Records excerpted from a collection
══════

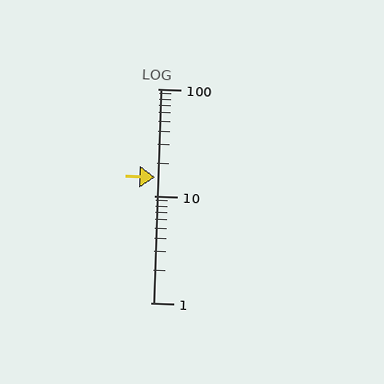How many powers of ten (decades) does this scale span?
The scale spans 2 decades, from 1 to 100.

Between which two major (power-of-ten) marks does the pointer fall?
The pointer is between 10 and 100.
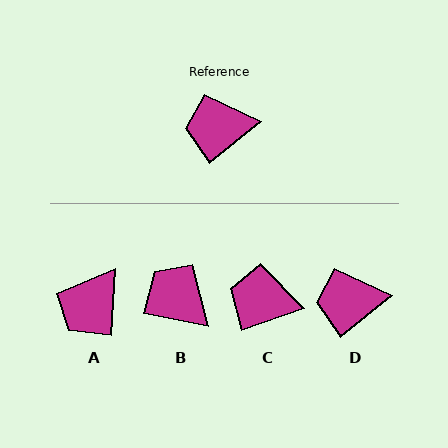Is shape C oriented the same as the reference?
No, it is off by about 20 degrees.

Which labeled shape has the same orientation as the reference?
D.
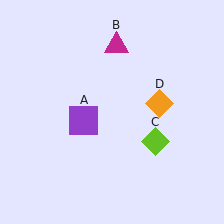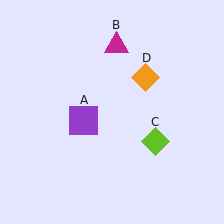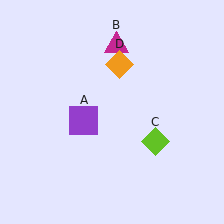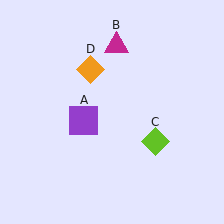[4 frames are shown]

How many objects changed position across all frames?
1 object changed position: orange diamond (object D).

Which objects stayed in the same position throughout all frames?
Purple square (object A) and magenta triangle (object B) and lime diamond (object C) remained stationary.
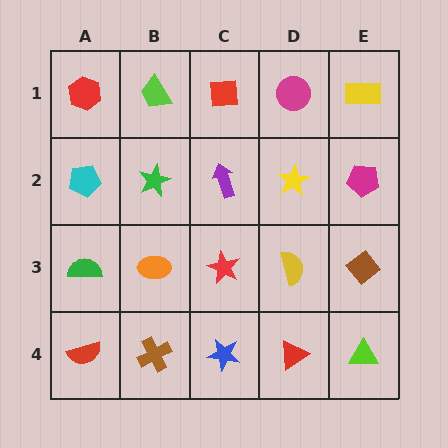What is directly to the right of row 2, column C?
A yellow star.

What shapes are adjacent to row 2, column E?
A yellow rectangle (row 1, column E), a brown diamond (row 3, column E), a yellow star (row 2, column D).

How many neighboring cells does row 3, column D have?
4.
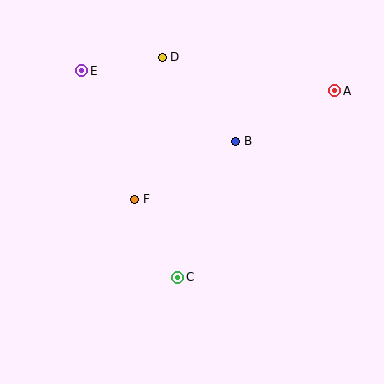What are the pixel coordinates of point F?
Point F is at (135, 199).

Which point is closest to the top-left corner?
Point E is closest to the top-left corner.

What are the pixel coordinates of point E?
Point E is at (82, 71).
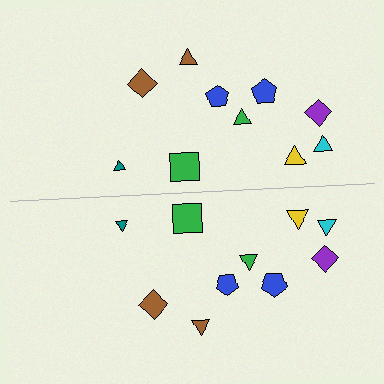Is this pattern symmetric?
Yes, this pattern has bilateral (reflection) symmetry.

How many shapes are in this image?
There are 20 shapes in this image.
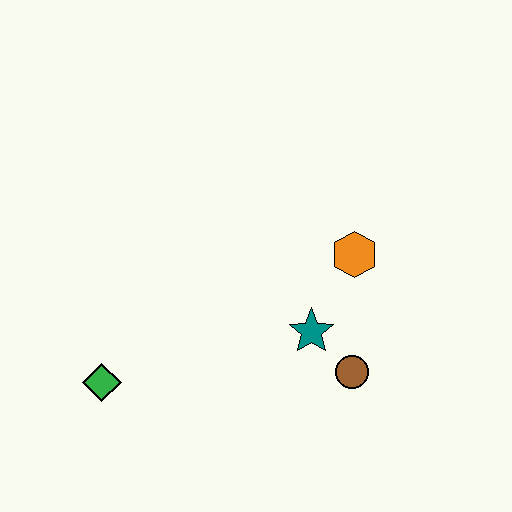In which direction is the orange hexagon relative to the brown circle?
The orange hexagon is above the brown circle.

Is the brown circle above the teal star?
No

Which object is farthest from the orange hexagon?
The green diamond is farthest from the orange hexagon.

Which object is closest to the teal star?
The brown circle is closest to the teal star.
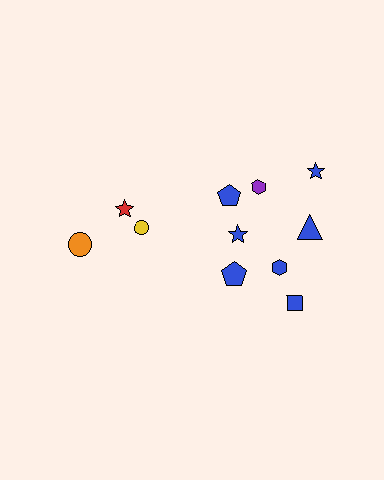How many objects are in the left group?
There are 3 objects.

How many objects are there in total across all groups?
There are 11 objects.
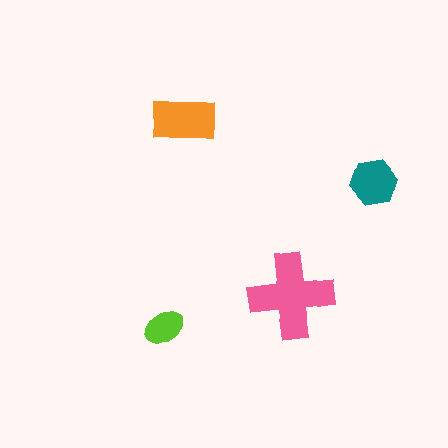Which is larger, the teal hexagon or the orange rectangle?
The orange rectangle.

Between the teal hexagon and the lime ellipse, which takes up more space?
The teal hexagon.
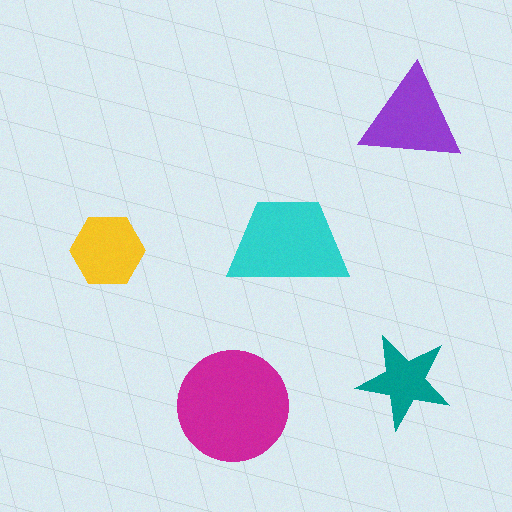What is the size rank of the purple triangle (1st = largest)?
3rd.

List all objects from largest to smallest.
The magenta circle, the cyan trapezoid, the purple triangle, the yellow hexagon, the teal star.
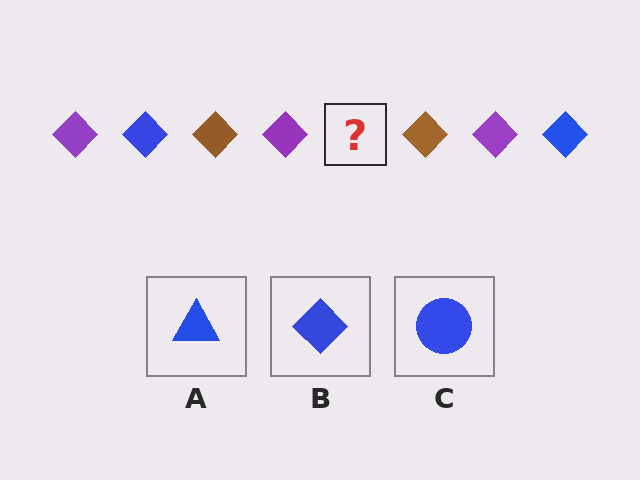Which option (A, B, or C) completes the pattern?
B.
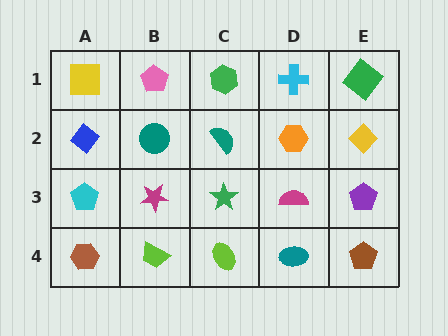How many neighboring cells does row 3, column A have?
3.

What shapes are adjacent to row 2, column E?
A green diamond (row 1, column E), a purple pentagon (row 3, column E), an orange hexagon (row 2, column D).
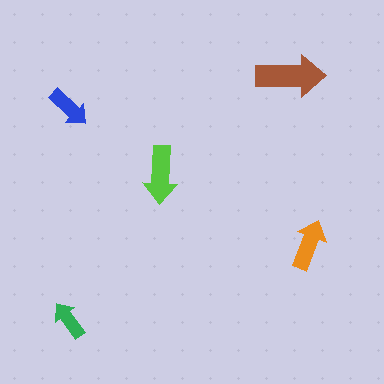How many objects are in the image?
There are 5 objects in the image.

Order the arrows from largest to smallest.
the brown one, the lime one, the orange one, the blue one, the green one.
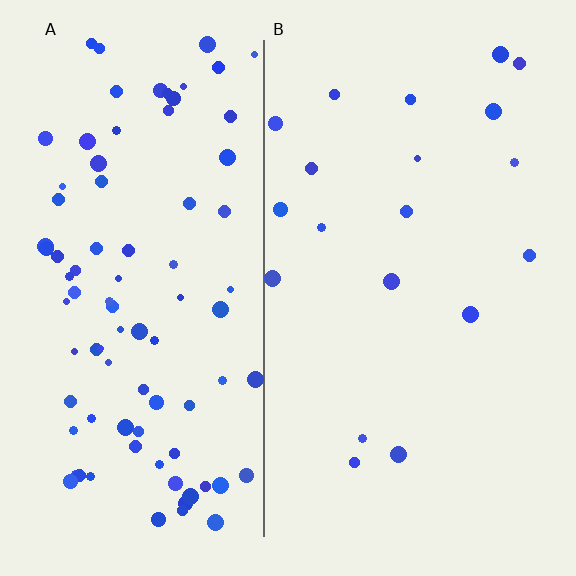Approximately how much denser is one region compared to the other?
Approximately 4.7× — region A over region B.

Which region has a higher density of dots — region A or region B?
A (the left).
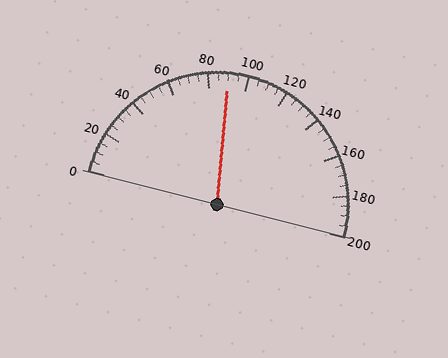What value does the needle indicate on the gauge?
The needle indicates approximately 90.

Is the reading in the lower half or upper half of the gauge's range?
The reading is in the lower half of the range (0 to 200).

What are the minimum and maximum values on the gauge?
The gauge ranges from 0 to 200.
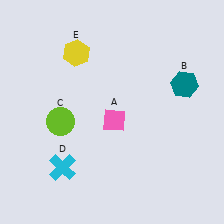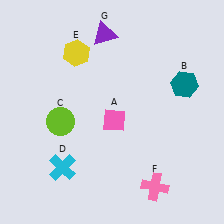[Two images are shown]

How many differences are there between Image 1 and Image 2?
There are 2 differences between the two images.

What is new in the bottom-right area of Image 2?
A pink cross (F) was added in the bottom-right area of Image 2.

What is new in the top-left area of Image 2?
A purple triangle (G) was added in the top-left area of Image 2.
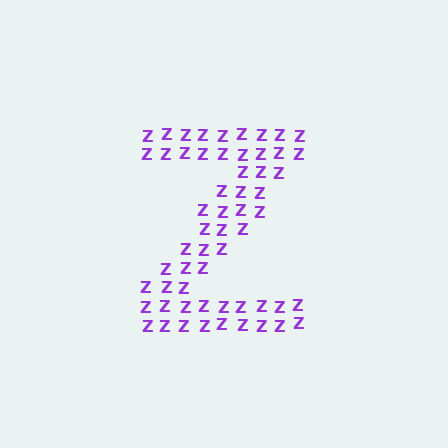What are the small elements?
The small elements are letter Z's.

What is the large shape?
The large shape is the letter Z.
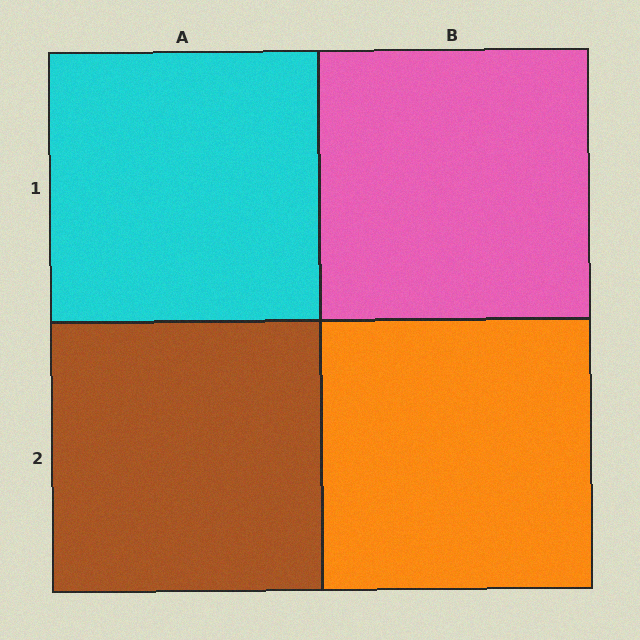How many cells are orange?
1 cell is orange.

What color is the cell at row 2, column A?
Brown.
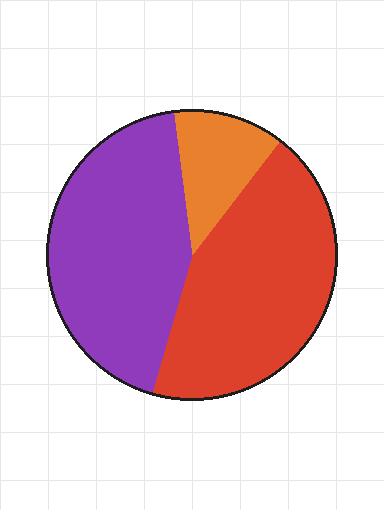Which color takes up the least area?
Orange, at roughly 15%.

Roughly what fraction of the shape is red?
Red takes up between a quarter and a half of the shape.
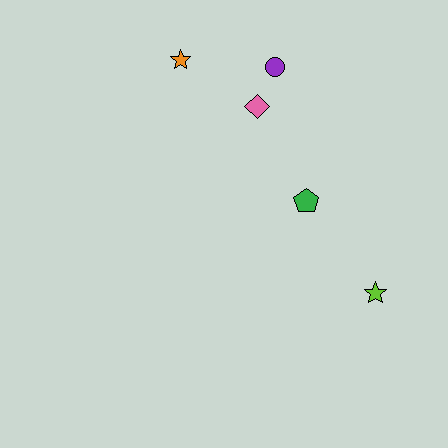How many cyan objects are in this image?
There are no cyan objects.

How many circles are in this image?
There is 1 circle.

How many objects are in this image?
There are 5 objects.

══════

**Exercise requirements:** Copy out, without any pictures, the lines of the records above from the one containing "How many cyan objects are in this image?" through the final line, both ends included.

**Solution to this task:**
How many cyan objects are in this image?
There are no cyan objects.

How many circles are in this image?
There is 1 circle.

How many objects are in this image?
There are 5 objects.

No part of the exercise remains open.